### Requirement:
Quote each line of the material verbatim, without the pictures.

━━━━━━━━━━━━━━━━━━━━

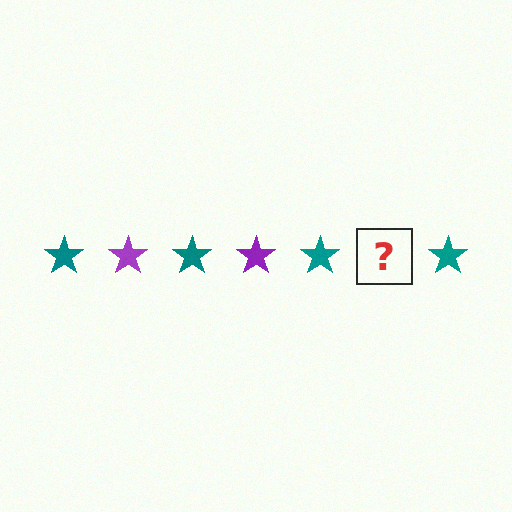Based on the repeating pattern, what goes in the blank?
The blank should be a purple star.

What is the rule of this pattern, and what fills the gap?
The rule is that the pattern cycles through teal, purple stars. The gap should be filled with a purple star.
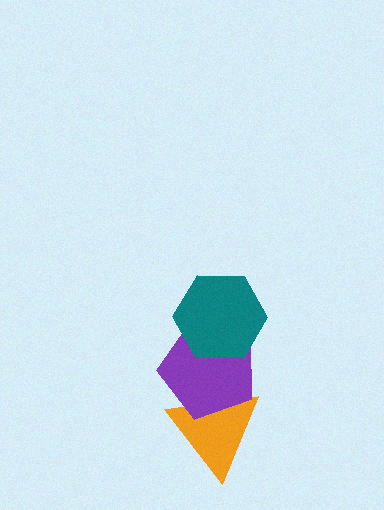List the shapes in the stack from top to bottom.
From top to bottom: the teal hexagon, the purple pentagon, the orange triangle.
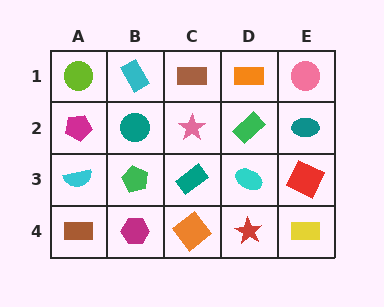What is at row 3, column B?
A green pentagon.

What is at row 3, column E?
A red square.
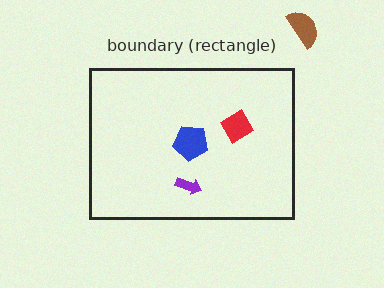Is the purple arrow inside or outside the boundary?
Inside.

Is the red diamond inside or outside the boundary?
Inside.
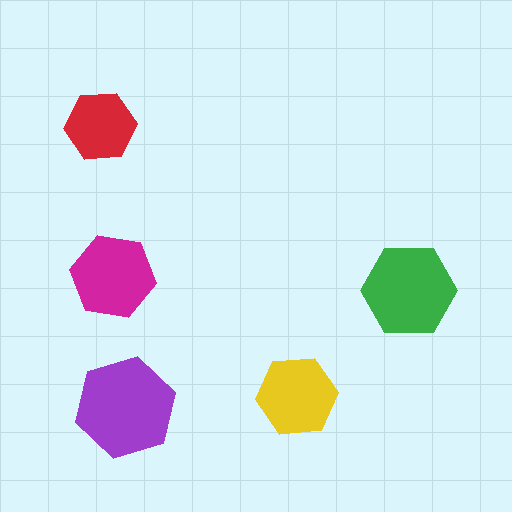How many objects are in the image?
There are 5 objects in the image.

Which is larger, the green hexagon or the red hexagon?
The green one.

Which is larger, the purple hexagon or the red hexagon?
The purple one.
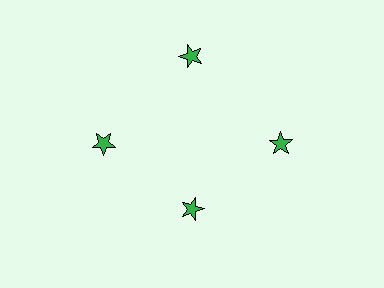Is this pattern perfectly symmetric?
No. The 4 green stars are arranged in a ring, but one element near the 6 o'clock position is pulled inward toward the center, breaking the 4-fold rotational symmetry.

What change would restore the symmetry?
The symmetry would be restored by moving it outward, back onto the ring so that all 4 stars sit at equal angles and equal distance from the center.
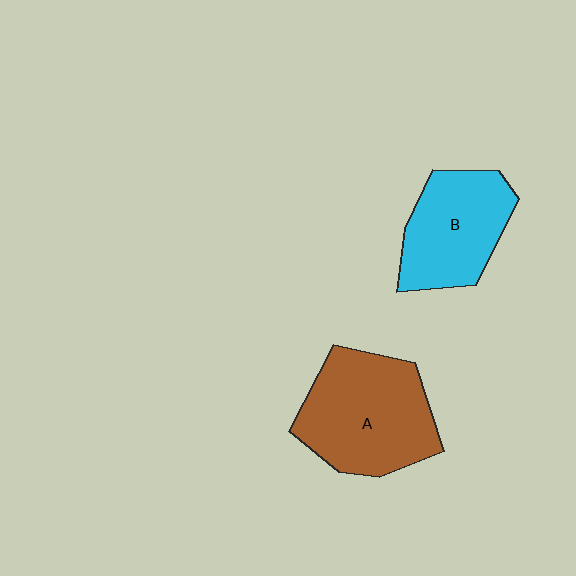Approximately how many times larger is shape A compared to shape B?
Approximately 1.3 times.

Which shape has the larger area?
Shape A (brown).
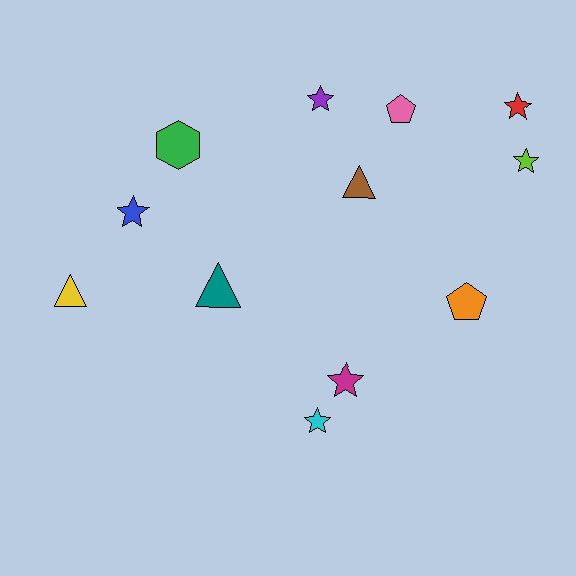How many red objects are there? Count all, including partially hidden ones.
There is 1 red object.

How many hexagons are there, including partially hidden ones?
There is 1 hexagon.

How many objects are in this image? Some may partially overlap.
There are 12 objects.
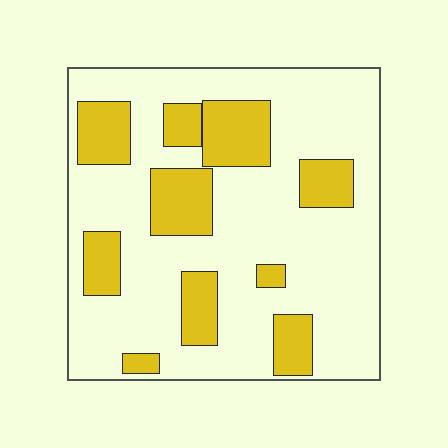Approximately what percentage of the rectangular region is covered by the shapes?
Approximately 25%.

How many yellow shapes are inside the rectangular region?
10.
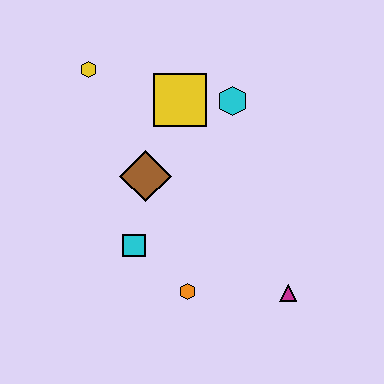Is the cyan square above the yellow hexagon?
No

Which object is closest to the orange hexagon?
The cyan square is closest to the orange hexagon.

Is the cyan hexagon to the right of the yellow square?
Yes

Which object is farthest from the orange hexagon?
The yellow hexagon is farthest from the orange hexagon.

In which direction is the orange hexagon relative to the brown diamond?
The orange hexagon is below the brown diamond.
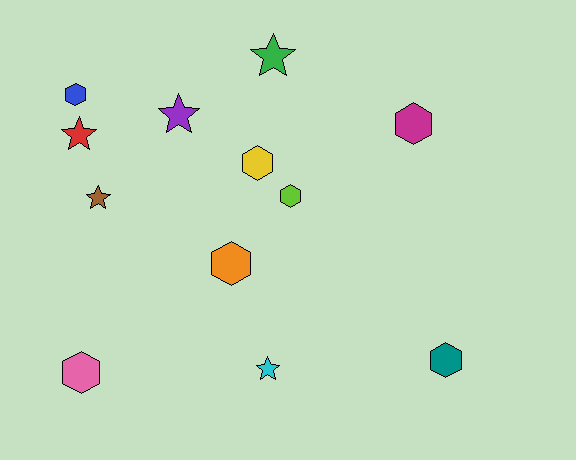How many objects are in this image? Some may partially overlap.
There are 12 objects.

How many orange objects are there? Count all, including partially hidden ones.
There is 1 orange object.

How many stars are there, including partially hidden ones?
There are 5 stars.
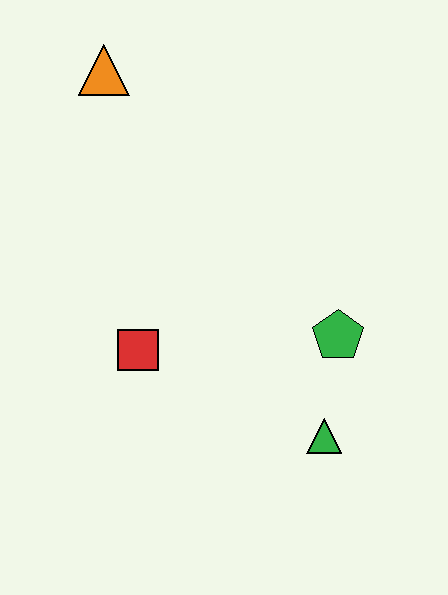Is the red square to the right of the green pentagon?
No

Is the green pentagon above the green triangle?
Yes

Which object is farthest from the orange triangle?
The green triangle is farthest from the orange triangle.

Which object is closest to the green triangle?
The green pentagon is closest to the green triangle.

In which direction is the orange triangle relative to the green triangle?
The orange triangle is above the green triangle.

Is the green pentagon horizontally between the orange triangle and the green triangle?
No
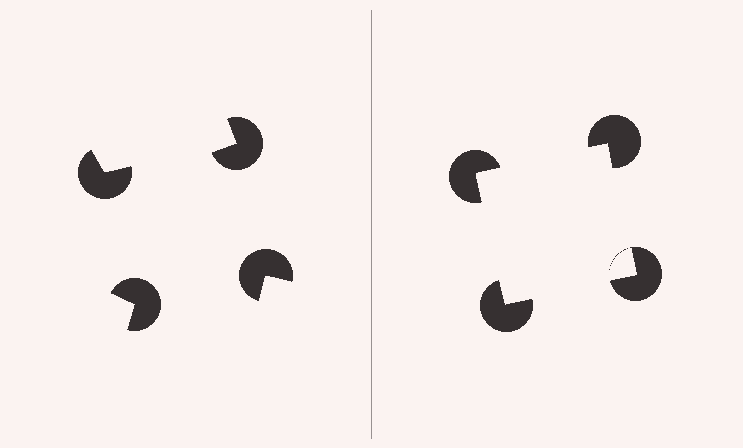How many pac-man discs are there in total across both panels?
8 — 4 on each side.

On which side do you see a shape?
An illusory square appears on the right side. On the left side the wedge cuts are rotated, so no coherent shape forms.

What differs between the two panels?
The pac-man discs are positioned identically on both sides; only the wedge orientations differ. On the right they align to a square; on the left they are misaligned.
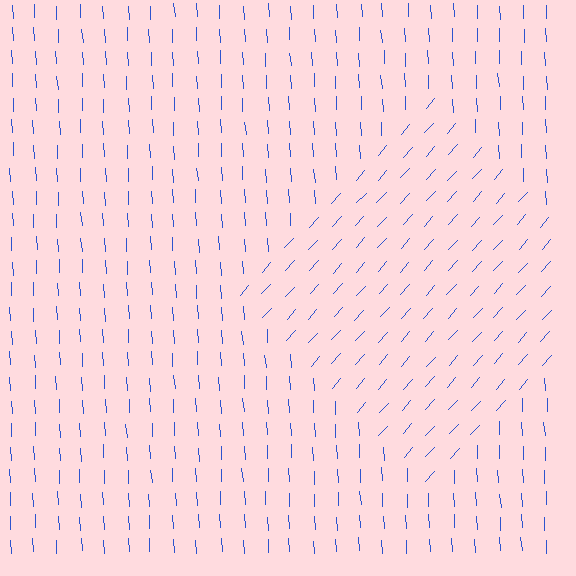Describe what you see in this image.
The image is filled with small blue line segments. A diamond region in the image has lines oriented differently from the surrounding lines, creating a visible texture boundary.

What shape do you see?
I see a diamond.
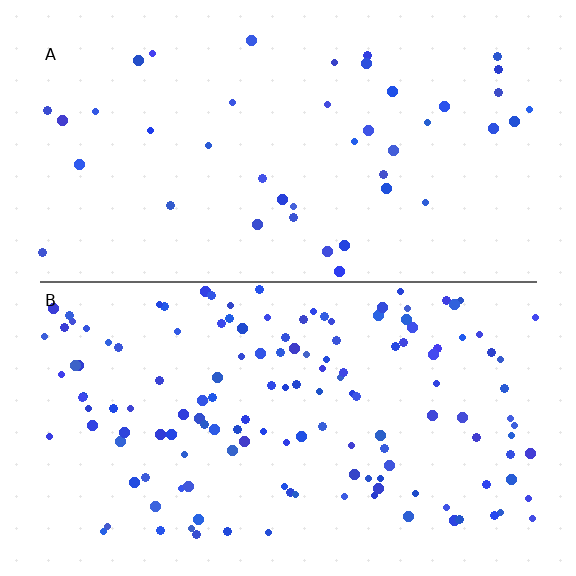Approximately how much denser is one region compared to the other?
Approximately 3.3× — region B over region A.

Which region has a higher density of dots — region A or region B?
B (the bottom).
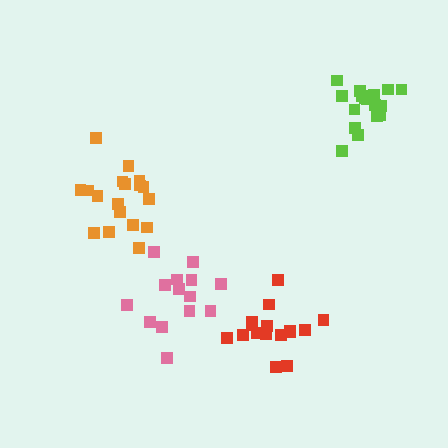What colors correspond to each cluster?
The clusters are colored: pink, orange, lime, red.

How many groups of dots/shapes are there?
There are 4 groups.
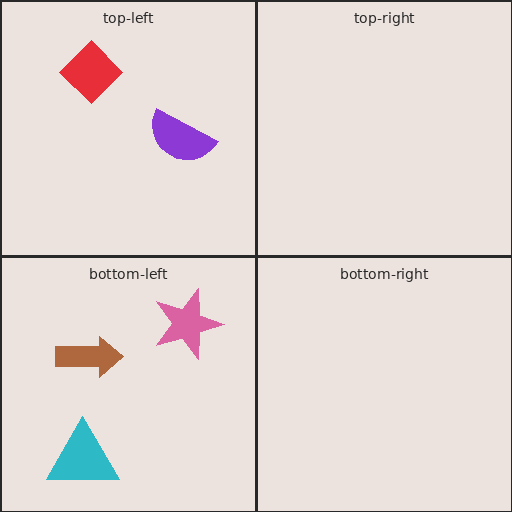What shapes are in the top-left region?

━━━━━━━━━━━━━━━━━━━━

### The reply:
Based on the repeating pattern, what goes in the blank?
The blank should be a purple star.

What is the rule of this pattern, and what fills the gap?
The rule is that the pattern cycles through teal, purple stars. The gap should be filled with a purple star.
List the shapes in the stack from top to bottom.
From top to bottom: the teal hexagon, the purple pentagon, the orange triangle.
What is at row 3, column B?
A green pentagon.

What is at row 3, column E?
A red square.
Is the purple arrow inside or outside the boundary?
Inside.

Is the red diamond inside or outside the boundary?
Inside.
How many objects are in the image?
There are 5 objects in the image.

Which is larger, the green hexagon or the red hexagon?
The green one.

Which is larger, the purple hexagon or the red hexagon?
The purple one.
Is this pattern perfectly symmetric?
No. The 4 green stars are arranged in a ring, but one element near the 6 o'clock position is pulled inward toward the center, breaking the 4-fold rotational symmetry.

What change would restore the symmetry?
The symmetry would be restored by moving it outward, back onto the ring so that all 4 stars sit at equal angles and equal distance from the center.
Approximately how many times larger is shape A compared to shape B?
Approximately 1.3 times.

Which shape has the larger area?
Shape A (brown).
How many red objects are there? Count all, including partially hidden ones.
There is 1 red object.

How many hexagons are there, including partially hidden ones?
There is 1 hexagon.

How many objects are in this image? Some may partially overlap.
There are 12 objects.
Approximately what percentage of the rectangular region is covered by the shapes?
Approximately 25%.

How many yellow shapes are inside the rectangular region?
10.
Is the cyan square above the yellow hexagon?
No

Which object is closest to the orange hexagon?
The cyan square is closest to the orange hexagon.

Is the cyan hexagon to the right of the yellow square?
Yes

Which object is farthest from the orange hexagon?
The yellow hexagon is farthest from the orange hexagon.

In which direction is the orange hexagon relative to the brown diamond?
The orange hexagon is below the brown diamond.
How many objects are in this image? Some may partially overlap.
There are 12 objects.

How many orange objects are there? Count all, including partially hidden ones.
There is 1 orange object.

How many stars are there, including partially hidden ones?
There are 5 stars.
Is the red square to the right of the green pentagon?
No

Is the green pentagon above the green triangle?
Yes

Which object is farthest from the orange triangle?
The green triangle is farthest from the orange triangle.

Which object is closest to the green triangle?
The green pentagon is closest to the green triangle.

In which direction is the orange triangle relative to the green triangle?
The orange triangle is above the green triangle.

Is the green pentagon horizontally between the orange triangle and the green triangle?
No
How many pac-man discs are there in total across both panels?
8 — 4 on each side.

On which side do you see a shape?
An illusory square appears on the right side. On the left side the wedge cuts are rotated, so no coherent shape forms.

What differs between the two panels?
The pac-man discs are positioned identically on both sides; only the wedge orientations differ. On the right they align to a square; on the left they are misaligned.
Describe what you see in this image.
The image is filled with small blue line segments. A diamond region in the image has lines oriented differently from the surrounding lines, creating a visible texture boundary.

What shape do you see?
I see a diamond.
Approximately how much denser is one region compared to the other?
Approximately 3.3× — region B over region A.

Which region has a higher density of dots — region A or region B?
B (the bottom).
What colors correspond to each cluster?
The clusters are colored: pink, orange, lime, red.

How many groups of dots/shapes are there?
There are 4 groups.
What shapes are in the top-left region?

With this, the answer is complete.